-- Start Source data --
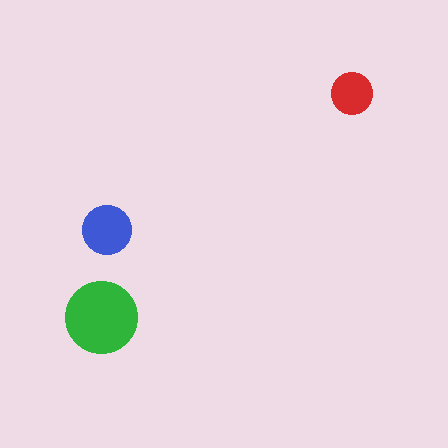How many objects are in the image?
There are 3 objects in the image.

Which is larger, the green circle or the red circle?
The green one.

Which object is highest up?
The red circle is topmost.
-- End Source data --
Your instructions:
Without the pictures, print the whole listing exactly as given.

Response to the task:
How many objects are in the image?
There are 3 objects in the image.

Which is larger, the green circle or the red circle?
The green one.

Which object is highest up?
The red circle is topmost.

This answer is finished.